[Start of Task material]

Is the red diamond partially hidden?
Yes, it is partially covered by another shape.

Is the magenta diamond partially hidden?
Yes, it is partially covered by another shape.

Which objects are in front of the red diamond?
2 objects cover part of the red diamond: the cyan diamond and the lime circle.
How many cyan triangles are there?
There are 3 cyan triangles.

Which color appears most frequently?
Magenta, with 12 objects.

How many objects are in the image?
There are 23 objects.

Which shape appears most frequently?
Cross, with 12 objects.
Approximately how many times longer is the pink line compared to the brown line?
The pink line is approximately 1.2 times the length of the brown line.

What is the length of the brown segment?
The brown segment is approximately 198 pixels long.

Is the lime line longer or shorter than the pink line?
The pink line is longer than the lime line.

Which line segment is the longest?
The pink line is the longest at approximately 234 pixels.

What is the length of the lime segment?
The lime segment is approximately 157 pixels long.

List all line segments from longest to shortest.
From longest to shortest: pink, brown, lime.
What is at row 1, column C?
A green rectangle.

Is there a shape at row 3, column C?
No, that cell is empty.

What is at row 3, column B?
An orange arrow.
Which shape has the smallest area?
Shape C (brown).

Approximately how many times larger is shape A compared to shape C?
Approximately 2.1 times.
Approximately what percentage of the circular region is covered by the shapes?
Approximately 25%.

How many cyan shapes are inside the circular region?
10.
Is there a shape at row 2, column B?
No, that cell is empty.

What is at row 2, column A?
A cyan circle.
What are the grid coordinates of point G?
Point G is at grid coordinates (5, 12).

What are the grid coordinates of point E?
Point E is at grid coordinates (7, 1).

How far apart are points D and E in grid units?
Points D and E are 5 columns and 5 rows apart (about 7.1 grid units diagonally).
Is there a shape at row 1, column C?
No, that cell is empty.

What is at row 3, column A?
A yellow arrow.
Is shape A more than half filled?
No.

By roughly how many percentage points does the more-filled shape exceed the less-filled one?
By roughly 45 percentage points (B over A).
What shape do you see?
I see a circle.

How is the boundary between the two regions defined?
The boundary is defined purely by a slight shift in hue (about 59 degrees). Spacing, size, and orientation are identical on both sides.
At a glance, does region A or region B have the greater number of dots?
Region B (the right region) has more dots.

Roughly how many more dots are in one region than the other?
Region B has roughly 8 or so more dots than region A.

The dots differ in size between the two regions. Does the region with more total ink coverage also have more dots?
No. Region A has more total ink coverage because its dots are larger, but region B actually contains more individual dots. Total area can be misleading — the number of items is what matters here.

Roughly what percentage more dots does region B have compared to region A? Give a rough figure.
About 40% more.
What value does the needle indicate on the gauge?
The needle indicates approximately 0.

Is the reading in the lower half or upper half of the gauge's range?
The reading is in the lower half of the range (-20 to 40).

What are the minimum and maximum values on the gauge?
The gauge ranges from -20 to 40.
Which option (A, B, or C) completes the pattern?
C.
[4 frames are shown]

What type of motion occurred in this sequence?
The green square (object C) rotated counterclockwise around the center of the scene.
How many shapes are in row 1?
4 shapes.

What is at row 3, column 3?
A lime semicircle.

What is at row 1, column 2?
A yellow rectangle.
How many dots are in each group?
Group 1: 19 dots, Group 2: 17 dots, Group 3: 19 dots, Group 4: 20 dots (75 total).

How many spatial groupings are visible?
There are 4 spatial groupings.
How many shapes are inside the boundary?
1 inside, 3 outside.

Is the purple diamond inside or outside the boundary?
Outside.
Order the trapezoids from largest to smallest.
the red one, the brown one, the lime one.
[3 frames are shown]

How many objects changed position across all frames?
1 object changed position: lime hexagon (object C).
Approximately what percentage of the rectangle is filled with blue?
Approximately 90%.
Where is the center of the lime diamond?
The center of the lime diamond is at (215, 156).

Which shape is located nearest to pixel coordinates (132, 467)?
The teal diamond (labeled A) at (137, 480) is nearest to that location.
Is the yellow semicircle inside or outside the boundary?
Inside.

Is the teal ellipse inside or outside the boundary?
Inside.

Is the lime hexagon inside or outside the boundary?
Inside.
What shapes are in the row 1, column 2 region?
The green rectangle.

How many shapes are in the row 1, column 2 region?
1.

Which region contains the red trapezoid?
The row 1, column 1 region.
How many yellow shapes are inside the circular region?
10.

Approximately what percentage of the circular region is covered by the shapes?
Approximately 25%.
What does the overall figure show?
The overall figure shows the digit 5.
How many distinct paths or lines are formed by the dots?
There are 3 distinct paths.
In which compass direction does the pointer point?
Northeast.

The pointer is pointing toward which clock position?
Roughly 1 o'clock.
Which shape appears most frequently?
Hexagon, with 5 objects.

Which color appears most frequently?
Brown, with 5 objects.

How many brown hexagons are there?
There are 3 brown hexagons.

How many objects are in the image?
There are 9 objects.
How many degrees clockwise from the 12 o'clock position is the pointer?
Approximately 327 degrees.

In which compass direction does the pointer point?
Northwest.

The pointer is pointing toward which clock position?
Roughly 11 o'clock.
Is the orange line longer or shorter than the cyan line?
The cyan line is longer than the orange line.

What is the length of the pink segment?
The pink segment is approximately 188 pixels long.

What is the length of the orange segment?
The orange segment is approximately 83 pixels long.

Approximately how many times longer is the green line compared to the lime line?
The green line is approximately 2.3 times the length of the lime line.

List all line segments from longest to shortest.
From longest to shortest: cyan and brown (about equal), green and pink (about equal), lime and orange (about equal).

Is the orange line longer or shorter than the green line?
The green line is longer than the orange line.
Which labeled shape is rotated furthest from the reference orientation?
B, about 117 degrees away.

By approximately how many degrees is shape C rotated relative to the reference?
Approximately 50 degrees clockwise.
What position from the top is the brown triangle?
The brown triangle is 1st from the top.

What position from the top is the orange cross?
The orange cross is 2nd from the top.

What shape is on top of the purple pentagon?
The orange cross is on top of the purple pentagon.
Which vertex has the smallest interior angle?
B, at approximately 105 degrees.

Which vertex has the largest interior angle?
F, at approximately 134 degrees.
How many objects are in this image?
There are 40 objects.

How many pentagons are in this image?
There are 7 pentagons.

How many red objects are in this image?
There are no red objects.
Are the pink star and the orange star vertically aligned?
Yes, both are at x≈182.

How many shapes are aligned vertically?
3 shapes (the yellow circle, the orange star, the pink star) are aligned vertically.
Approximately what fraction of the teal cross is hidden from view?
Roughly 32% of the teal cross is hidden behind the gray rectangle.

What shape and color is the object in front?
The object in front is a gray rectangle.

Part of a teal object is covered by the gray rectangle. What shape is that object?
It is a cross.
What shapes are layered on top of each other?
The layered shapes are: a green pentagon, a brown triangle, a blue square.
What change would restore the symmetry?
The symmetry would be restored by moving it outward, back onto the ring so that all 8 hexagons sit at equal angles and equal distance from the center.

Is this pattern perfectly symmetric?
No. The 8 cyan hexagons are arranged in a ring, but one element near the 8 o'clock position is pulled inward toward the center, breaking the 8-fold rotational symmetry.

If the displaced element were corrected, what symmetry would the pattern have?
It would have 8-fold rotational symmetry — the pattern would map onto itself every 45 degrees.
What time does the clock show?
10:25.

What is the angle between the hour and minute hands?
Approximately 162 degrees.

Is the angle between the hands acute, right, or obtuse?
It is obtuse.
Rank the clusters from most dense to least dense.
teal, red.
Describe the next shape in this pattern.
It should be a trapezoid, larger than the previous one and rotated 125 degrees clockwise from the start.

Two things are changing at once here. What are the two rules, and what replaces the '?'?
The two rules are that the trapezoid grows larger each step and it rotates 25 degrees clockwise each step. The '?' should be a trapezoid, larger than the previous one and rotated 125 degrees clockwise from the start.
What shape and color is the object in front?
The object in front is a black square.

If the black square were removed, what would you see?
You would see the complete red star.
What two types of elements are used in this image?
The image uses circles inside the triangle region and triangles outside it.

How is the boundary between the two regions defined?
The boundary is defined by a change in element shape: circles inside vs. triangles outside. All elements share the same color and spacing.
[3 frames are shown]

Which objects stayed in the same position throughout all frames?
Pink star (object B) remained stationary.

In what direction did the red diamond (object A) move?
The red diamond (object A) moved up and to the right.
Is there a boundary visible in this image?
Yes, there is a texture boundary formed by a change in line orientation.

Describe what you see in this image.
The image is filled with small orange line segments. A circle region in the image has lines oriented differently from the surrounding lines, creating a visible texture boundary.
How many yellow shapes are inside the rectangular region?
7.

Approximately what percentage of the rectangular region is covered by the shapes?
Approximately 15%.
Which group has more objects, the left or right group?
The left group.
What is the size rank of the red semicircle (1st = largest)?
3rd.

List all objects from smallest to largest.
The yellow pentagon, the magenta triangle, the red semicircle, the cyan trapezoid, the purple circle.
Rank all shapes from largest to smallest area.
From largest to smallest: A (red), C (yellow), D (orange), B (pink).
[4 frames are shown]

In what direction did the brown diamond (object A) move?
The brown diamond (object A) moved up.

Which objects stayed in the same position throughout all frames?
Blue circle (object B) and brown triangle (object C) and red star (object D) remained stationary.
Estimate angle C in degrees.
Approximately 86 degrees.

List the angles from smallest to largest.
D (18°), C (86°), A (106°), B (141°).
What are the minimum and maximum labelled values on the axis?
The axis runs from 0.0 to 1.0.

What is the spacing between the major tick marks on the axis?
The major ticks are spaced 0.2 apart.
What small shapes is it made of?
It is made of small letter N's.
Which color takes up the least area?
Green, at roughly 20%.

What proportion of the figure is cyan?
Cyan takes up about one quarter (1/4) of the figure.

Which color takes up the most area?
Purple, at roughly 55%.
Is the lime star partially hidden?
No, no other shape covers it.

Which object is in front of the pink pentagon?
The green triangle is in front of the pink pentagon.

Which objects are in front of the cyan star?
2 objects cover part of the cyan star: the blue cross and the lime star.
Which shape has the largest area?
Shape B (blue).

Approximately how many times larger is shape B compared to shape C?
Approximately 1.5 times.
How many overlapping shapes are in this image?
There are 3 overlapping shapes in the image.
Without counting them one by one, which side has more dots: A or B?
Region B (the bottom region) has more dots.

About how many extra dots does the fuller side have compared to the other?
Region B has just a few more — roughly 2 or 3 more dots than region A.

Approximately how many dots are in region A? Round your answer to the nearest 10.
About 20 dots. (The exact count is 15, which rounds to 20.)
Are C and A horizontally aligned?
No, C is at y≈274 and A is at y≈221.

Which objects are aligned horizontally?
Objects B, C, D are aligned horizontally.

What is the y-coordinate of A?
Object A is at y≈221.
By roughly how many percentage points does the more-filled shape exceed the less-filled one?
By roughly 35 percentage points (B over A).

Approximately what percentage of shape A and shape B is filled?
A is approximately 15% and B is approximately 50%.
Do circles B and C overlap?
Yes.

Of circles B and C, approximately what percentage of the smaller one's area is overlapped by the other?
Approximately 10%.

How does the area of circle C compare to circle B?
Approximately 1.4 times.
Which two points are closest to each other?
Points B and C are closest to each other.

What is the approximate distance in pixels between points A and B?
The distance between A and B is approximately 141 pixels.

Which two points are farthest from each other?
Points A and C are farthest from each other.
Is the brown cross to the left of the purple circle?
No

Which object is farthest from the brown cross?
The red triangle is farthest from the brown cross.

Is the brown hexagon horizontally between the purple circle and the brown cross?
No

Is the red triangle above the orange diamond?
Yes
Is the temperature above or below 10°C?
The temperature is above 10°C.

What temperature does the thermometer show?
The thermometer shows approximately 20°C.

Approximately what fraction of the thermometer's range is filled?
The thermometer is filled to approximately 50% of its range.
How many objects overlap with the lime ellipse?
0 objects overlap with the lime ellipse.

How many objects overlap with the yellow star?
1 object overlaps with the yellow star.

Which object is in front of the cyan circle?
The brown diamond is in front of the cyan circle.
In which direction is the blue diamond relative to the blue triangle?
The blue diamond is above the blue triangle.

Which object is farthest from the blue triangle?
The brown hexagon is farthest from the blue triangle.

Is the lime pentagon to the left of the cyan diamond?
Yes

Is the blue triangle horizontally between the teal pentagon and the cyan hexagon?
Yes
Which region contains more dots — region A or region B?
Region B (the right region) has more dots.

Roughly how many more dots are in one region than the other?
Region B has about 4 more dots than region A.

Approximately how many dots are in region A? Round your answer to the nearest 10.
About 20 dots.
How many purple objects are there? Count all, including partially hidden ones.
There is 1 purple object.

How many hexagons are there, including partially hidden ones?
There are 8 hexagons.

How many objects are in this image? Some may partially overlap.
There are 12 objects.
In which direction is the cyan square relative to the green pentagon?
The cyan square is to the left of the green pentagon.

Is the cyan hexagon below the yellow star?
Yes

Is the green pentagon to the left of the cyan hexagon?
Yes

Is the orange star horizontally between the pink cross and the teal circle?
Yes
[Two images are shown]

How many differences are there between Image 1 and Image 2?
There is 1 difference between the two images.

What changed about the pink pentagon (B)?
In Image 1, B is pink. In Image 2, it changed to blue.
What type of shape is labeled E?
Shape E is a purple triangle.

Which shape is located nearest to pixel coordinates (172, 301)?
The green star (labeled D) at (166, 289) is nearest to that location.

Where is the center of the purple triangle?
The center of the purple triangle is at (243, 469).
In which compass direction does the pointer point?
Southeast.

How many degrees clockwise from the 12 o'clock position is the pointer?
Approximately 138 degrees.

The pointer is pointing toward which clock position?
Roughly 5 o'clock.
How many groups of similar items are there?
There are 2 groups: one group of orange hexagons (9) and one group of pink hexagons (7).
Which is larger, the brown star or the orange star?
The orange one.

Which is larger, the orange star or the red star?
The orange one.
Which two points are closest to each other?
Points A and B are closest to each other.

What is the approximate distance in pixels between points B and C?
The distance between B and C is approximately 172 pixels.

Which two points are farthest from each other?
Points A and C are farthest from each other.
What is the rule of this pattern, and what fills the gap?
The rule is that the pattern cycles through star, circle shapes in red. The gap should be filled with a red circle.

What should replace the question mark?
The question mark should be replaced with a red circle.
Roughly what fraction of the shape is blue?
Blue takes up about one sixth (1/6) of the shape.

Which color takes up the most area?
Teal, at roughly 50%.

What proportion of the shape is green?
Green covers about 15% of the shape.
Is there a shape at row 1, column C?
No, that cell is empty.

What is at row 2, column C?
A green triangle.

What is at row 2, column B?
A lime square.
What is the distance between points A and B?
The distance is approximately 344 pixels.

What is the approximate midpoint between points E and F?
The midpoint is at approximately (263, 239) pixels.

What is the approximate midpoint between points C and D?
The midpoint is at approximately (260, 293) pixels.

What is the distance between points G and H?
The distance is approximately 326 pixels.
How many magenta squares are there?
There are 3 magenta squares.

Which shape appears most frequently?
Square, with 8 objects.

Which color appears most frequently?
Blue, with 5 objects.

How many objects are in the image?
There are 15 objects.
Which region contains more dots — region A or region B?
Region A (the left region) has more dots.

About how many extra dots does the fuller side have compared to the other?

[End of Task material]

Work to complete: Quote exactly what appears from the line containing "What is at row 2, column B?" through the final line of the listing above, including both of those lines.

Answer for this exercise:
What is at row 2, column B?
A lime square.
What is the distance between points A and B?
The distance is approximately 344 pixels.

What is the approximate midpoint between points E and F?
The midpoint is at approximately (263, 239) pixels.

What is the approximate midpoint between points C and D?
The midpoint is at approximately (260, 293) pixels.

What is the distance between points G and H?
The distance is approximately 326 pixels.
How many magenta squares are there?
There are 3 magenta squares.

Which shape appears most frequently?
Square, with 8 objects.

Which color appears most frequently?
Blue, with 5 objects.

How many objects are in the image?
There are 15 objects.
Which region contains more dots — region A or region B?
Region A (the left region) has more dots.

About how many extra dots does the fuller side have compared to the other?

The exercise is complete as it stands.